An exact transcription of the records is required, minus any images.

• **Information supplied**:
============================================================
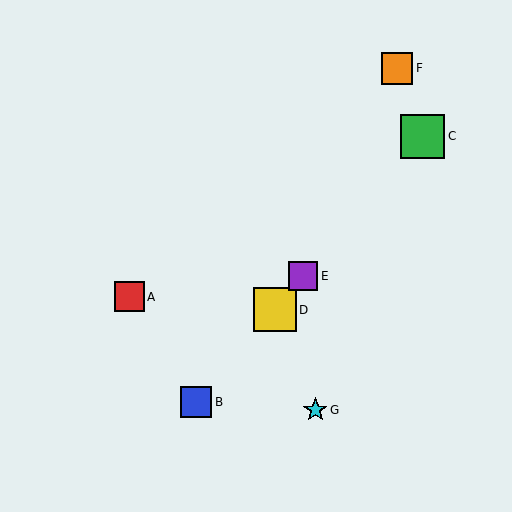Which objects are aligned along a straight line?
Objects B, C, D, E are aligned along a straight line.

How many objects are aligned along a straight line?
4 objects (B, C, D, E) are aligned along a straight line.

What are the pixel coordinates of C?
Object C is at (423, 136).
============================================================
• **Task answer**:
Which objects are aligned along a straight line?
Objects B, C, D, E are aligned along a straight line.

How many objects are aligned along a straight line?
4 objects (B, C, D, E) are aligned along a straight line.

What are the pixel coordinates of C?
Object C is at (423, 136).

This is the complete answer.